Direction: Give all the lines below again, exactly, with no pictures.
■ ■ ■ ■ ■ ■ ■
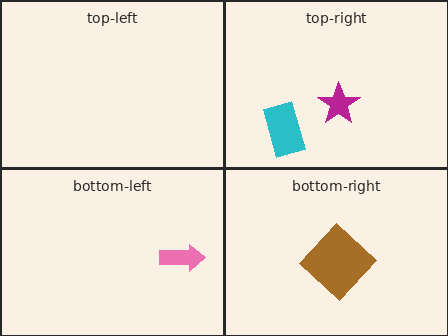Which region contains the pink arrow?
The bottom-left region.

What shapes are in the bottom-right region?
The brown diamond.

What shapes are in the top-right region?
The magenta star, the cyan rectangle.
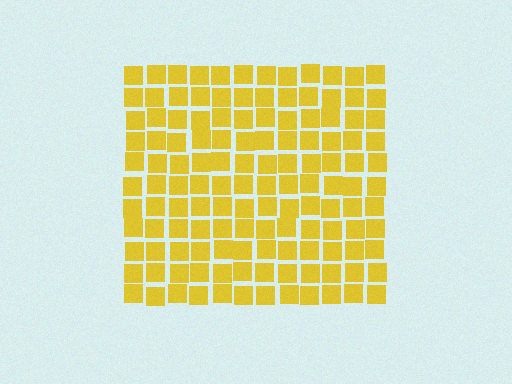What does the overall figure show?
The overall figure shows a square.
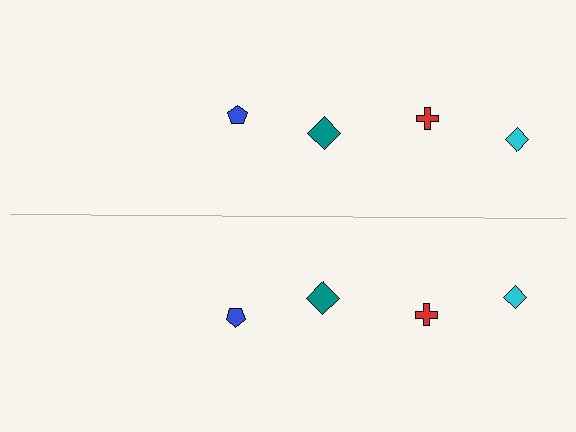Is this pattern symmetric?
Yes, this pattern has bilateral (reflection) symmetry.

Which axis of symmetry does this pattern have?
The pattern has a horizontal axis of symmetry running through the center of the image.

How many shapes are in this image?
There are 8 shapes in this image.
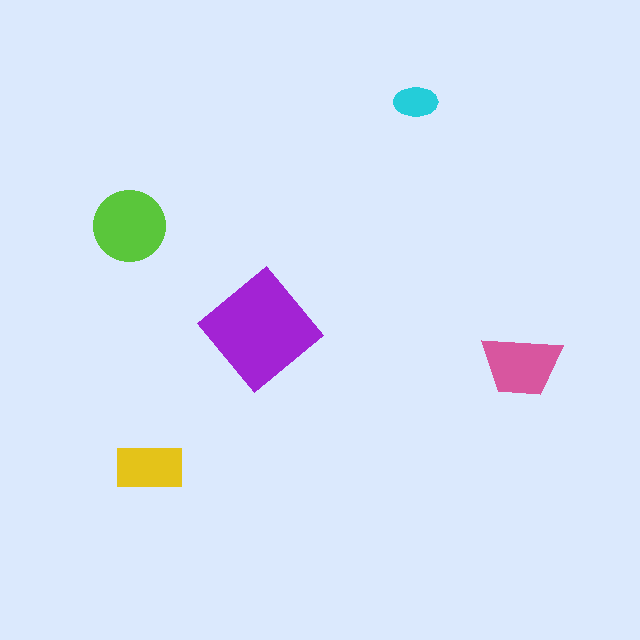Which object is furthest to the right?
The pink trapezoid is rightmost.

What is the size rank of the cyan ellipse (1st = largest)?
5th.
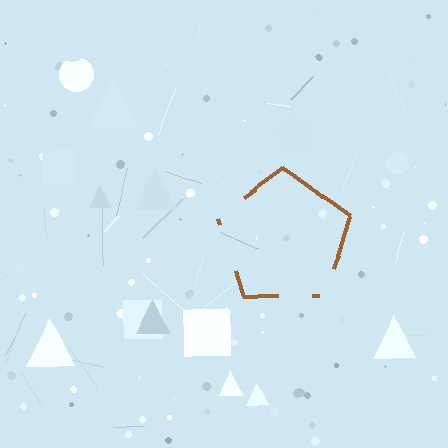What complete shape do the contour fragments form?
The contour fragments form a pentagon.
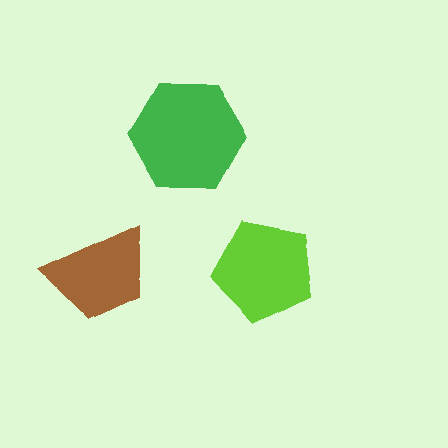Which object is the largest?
The green hexagon.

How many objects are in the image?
There are 3 objects in the image.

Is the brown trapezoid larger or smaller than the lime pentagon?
Smaller.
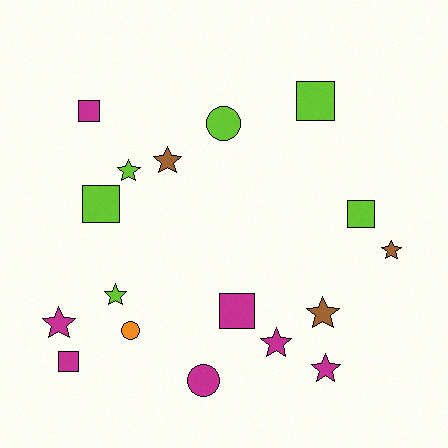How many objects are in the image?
There are 17 objects.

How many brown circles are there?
There are no brown circles.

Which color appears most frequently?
Magenta, with 7 objects.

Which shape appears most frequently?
Star, with 8 objects.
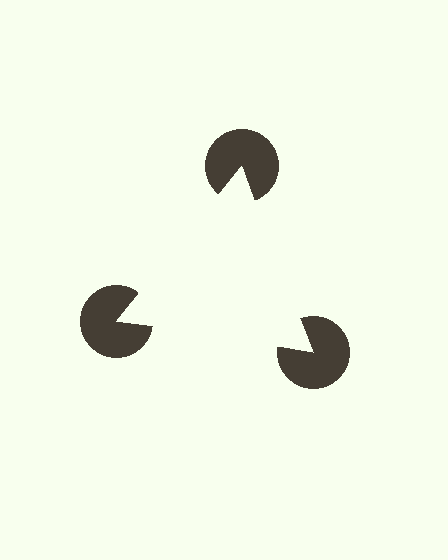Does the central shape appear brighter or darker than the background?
It typically appears slightly brighter than the background, even though no actual brightness change is drawn.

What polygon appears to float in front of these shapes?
An illusory triangle — its edges are inferred from the aligned wedge cuts in the pac-man discs, not physically drawn.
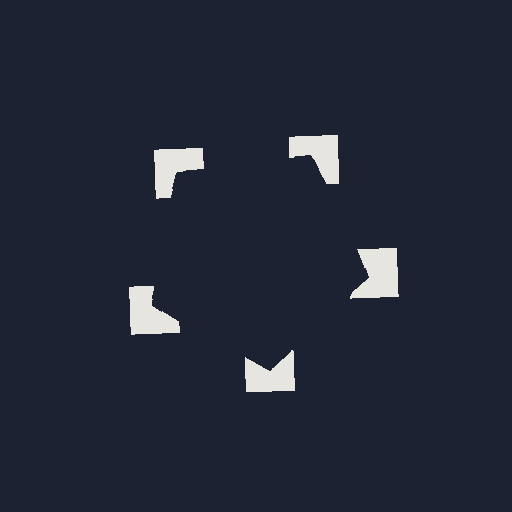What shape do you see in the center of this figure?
An illusory pentagon — its edges are inferred from the aligned wedge cuts in the notched squares, not physically drawn.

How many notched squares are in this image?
There are 5 — one at each vertex of the illusory pentagon.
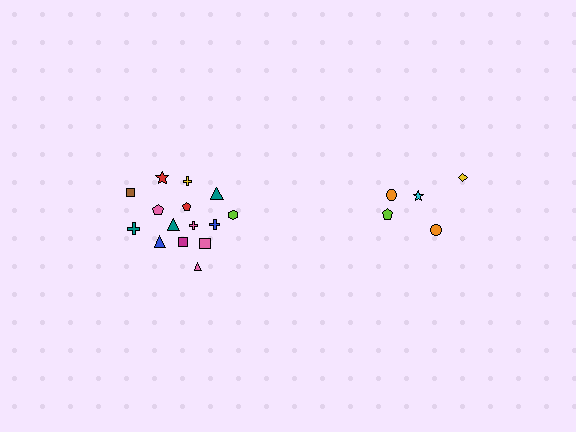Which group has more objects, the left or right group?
The left group.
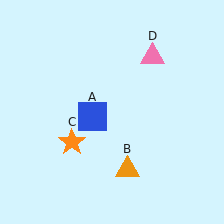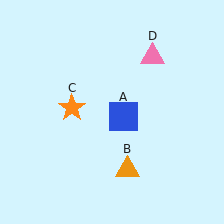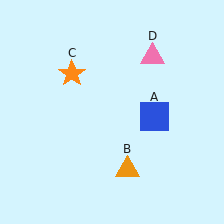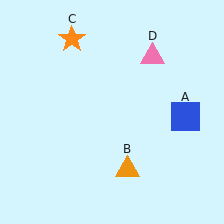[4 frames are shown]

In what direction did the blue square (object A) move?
The blue square (object A) moved right.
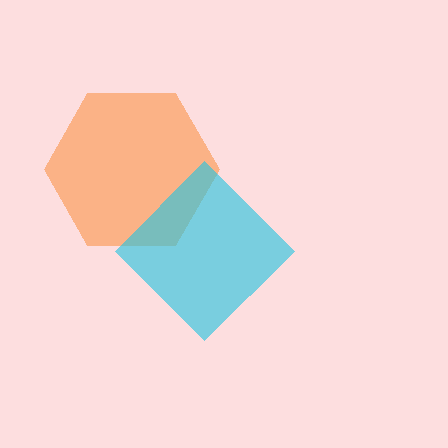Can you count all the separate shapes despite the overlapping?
Yes, there are 2 separate shapes.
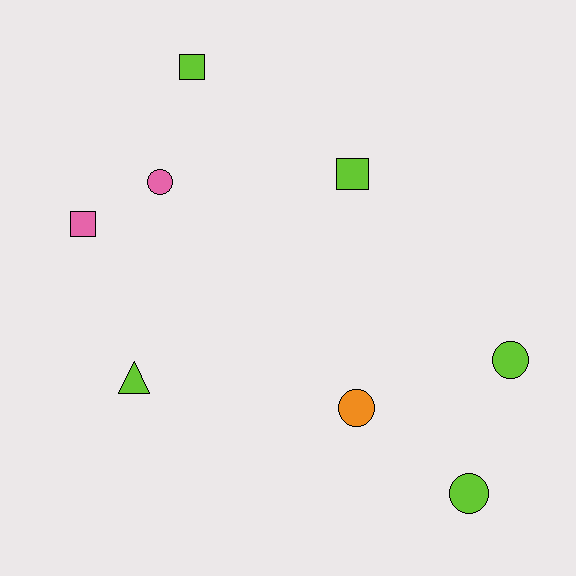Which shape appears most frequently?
Circle, with 4 objects.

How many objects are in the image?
There are 8 objects.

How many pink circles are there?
There is 1 pink circle.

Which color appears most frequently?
Lime, with 5 objects.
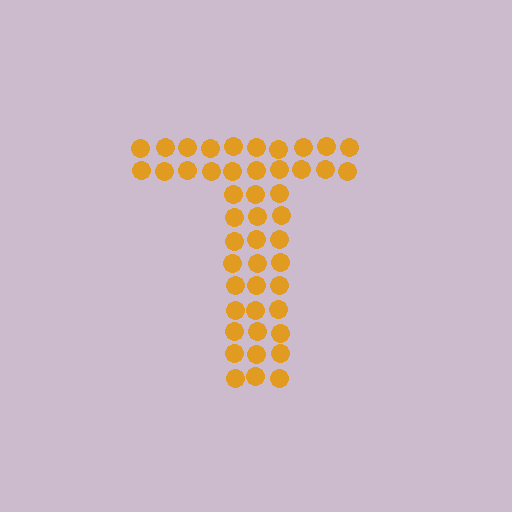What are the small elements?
The small elements are circles.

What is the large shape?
The large shape is the letter T.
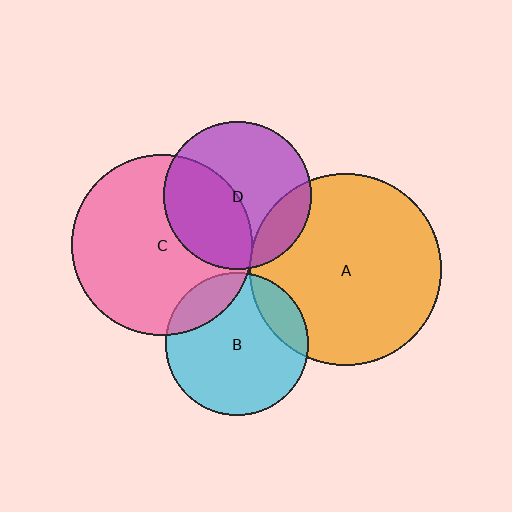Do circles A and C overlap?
Yes.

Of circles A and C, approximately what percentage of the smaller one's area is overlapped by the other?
Approximately 5%.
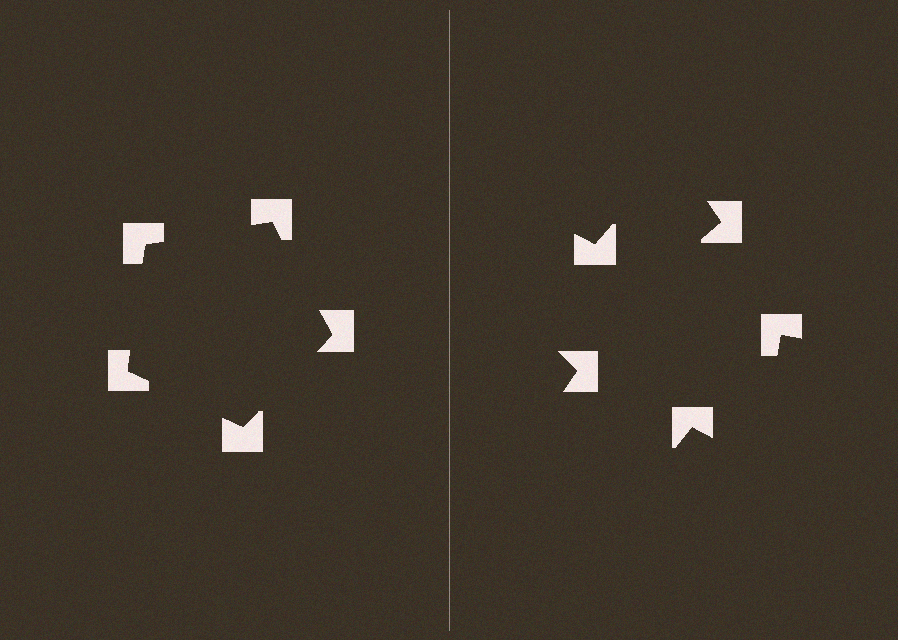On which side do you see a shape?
An illusory pentagon appears on the left side. On the right side the wedge cuts are rotated, so no coherent shape forms.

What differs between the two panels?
The notched squares are positioned identically on both sides; only the wedge orientations differ. On the left they align to a pentagon; on the right they are misaligned.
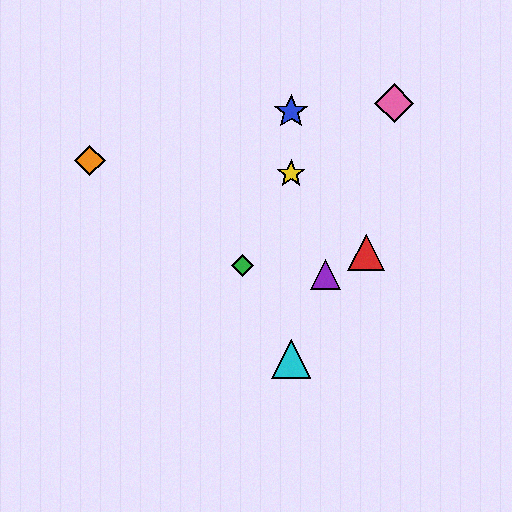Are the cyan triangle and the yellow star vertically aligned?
Yes, both are at x≈291.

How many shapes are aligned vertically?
3 shapes (the blue star, the yellow star, the cyan triangle) are aligned vertically.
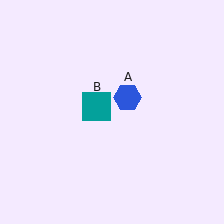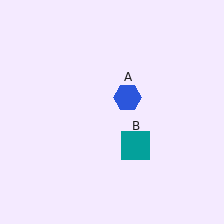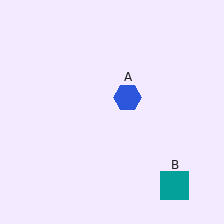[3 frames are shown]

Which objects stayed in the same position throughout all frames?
Blue hexagon (object A) remained stationary.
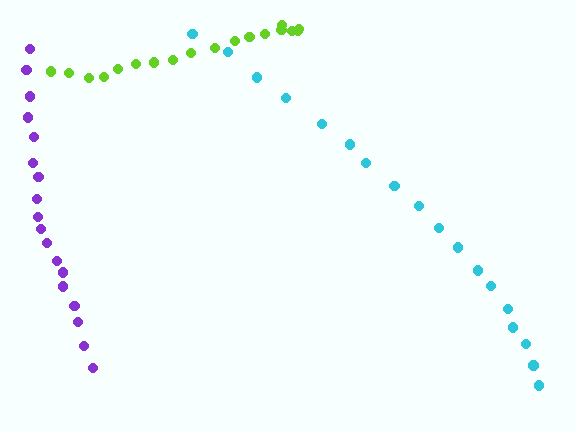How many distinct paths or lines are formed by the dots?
There are 3 distinct paths.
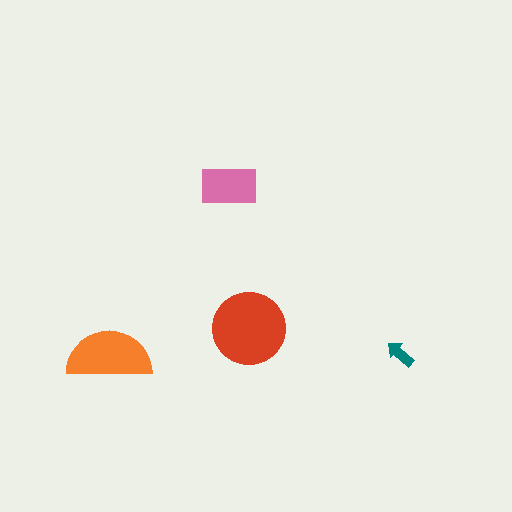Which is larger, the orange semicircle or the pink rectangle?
The orange semicircle.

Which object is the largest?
The red circle.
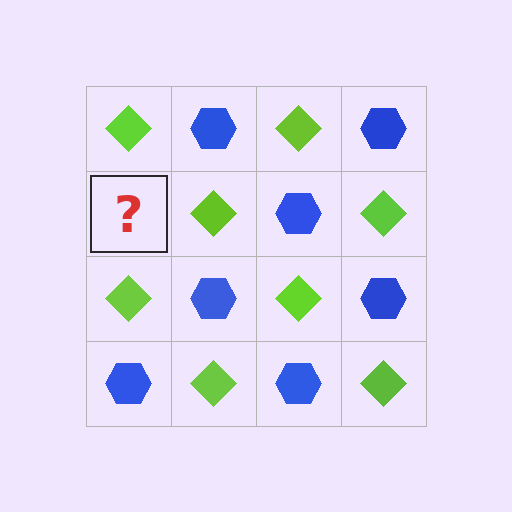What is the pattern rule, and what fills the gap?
The rule is that it alternates lime diamond and blue hexagon in a checkerboard pattern. The gap should be filled with a blue hexagon.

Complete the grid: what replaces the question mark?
The question mark should be replaced with a blue hexagon.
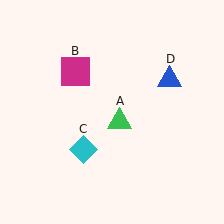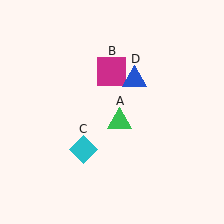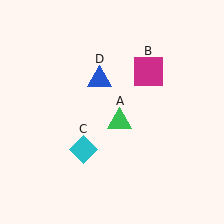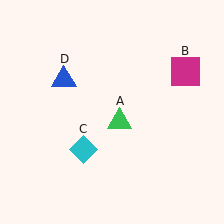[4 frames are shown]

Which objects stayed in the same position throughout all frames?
Green triangle (object A) and cyan diamond (object C) remained stationary.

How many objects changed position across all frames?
2 objects changed position: magenta square (object B), blue triangle (object D).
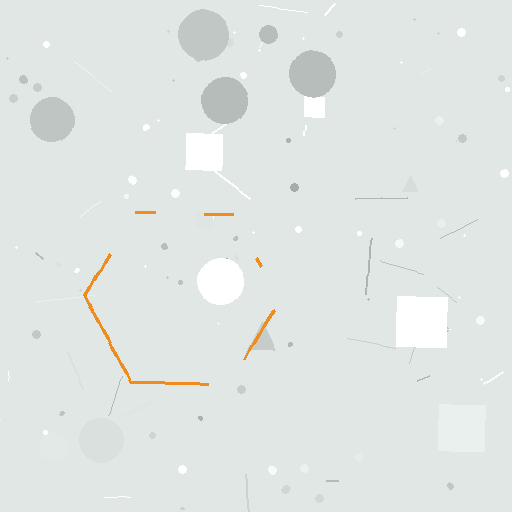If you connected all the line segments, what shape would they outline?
They would outline a hexagon.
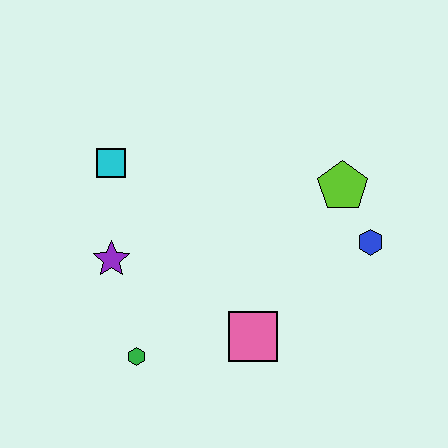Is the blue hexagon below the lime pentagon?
Yes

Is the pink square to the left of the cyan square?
No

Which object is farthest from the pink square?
The cyan square is farthest from the pink square.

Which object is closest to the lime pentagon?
The blue hexagon is closest to the lime pentagon.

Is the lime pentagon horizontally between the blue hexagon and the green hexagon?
Yes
■ ■ ■ ■ ■ ■ ■
Exercise response:
Which region contains the pink arrow?
The bottom-left region.

What shapes are in the bottom-right region?
The brown diamond.

What shapes are in the top-right region?
The magenta star, the cyan rectangle.
What does the overall figure show?
The overall figure shows a square.
Is this pattern symmetric?
Yes, this pattern has bilateral (reflection) symmetry.

Which axis of symmetry does this pattern have?
The pattern has a horizontal axis of symmetry running through the center of the image.

How many shapes are in this image?
There are 8 shapes in this image.
Which object is furthest to the right?
The pink trapezoid is rightmost.

What is the size rank of the cyan ellipse (1st = largest)?
5th.
What complete shape do the contour fragments form?
The contour fragments form a pentagon.
Which object is the largest?
The green hexagon.

How many objects are in the image?
There are 3 objects in the image.

Is the brown trapezoid larger or smaller than the lime pentagon?
Smaller.
How many objects are in the image?
There are 17 objects.

How many brown circles are there?
There are no brown circles.

Which color appears most frequently?
Magenta, with 7 objects.

Which shape appears most frequently?
Star, with 8 objects.
Does the central shape appear brighter or darker than the background?
It typically appears slightly brighter than the background, even though no actual brightness change is drawn.

What polygon appears to float in front of these shapes?
An illusory triangle — its edges are inferred from the aligned wedge cuts in the pac-man discs, not physically drawn.
What shape do you see in the center of this figure?
An illusory pentagon — its edges are inferred from the aligned wedge cuts in the notched squares, not physically drawn.

How many notched squares are in this image?
There are 5 — one at each vertex of the illusory pentagon.
Which group has more objects, the left or right group?
The left group.
[4 frames are shown]

In what direction did the blue square (object A) move?
The blue square (object A) moved right.
Can you count all the separate shapes despite the overlapping?
Yes, there are 2 separate shapes.
Which shape appears most frequently?
Circle, with 4 objects.

How many objects are in the image?
There are 8 objects.

How many pink circles are there?
There is 1 pink circle.

Which color appears most frequently?
Lime, with 5 objects.
What are the small elements?
The small elements are circles.

What is the large shape?
The large shape is the letter T.
Do circles A and C overlap?
Yes.

Of circles A and C, approximately what percentage of the smaller one's area is overlapped by the other?
Approximately 5%.
On which side do you see a shape?
An illusory pentagon appears on the left side. On the right side the wedge cuts are rotated, so no coherent shape forms.

What differs between the two panels?
The notched squares are positioned identically on both sides; only the wedge orientations differ. On the left they align to a pentagon; on the right they are misaligned.
Are the cyan triangle and the yellow star vertically aligned?
Yes, both are at x≈291.

How many shapes are aligned vertically?
3 shapes (the blue star, the yellow star, the cyan triangle) are aligned vertically.
[3 frames are shown]

Which objects stayed in the same position throughout all frames?
Blue hexagon (object A) remained stationary.
How many distinct paths or lines are formed by the dots?
There are 3 distinct paths.
Which is larger, the orange semicircle or the pink rectangle?
The orange semicircle.

Which object is the largest?
The red circle.
What is the pattern rule, and what fills the gap?
The rule is that it alternates lime diamond and blue hexagon in a checkerboard pattern. The gap should be filled with a blue hexagon.

Complete the grid: what replaces the question mark?
The question mark should be replaced with a blue hexagon.
[4 frames are shown]

Which objects stayed in the same position throughout all frames?
Green triangle (object A) and cyan diamond (object C) remained stationary.

How many objects changed position across all frames?
2 objects changed position: magenta square (object B), blue triangle (object D).
If you connected all the line segments, what shape would they outline?
They would outline a hexagon.
Is the blue hexagon below the lime pentagon?
Yes

Is the pink square to the left of the cyan square?
No

Which object is farthest from the pink square?
The cyan square is farthest from the pink square.

Which object is closest to the lime pentagon?
The blue hexagon is closest to the lime pentagon.

Is the lime pentagon horizontally between the blue hexagon and the green hexagon?
Yes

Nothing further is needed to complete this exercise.